# SOURCE RECORDS start

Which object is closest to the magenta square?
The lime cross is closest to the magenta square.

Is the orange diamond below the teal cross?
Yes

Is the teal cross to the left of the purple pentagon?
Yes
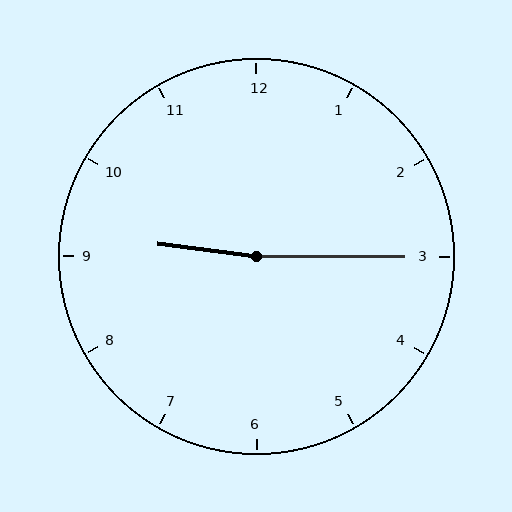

# SOURCE RECORDS end

TO BE DONE: Reproduce the full listing above verbatim, with no pictures included.

OUTPUT FOR THIS EXERCISE:
Which object is closest to the magenta square?
The lime cross is closest to the magenta square.

Is the orange diamond below the teal cross?
Yes

Is the teal cross to the left of the purple pentagon?
Yes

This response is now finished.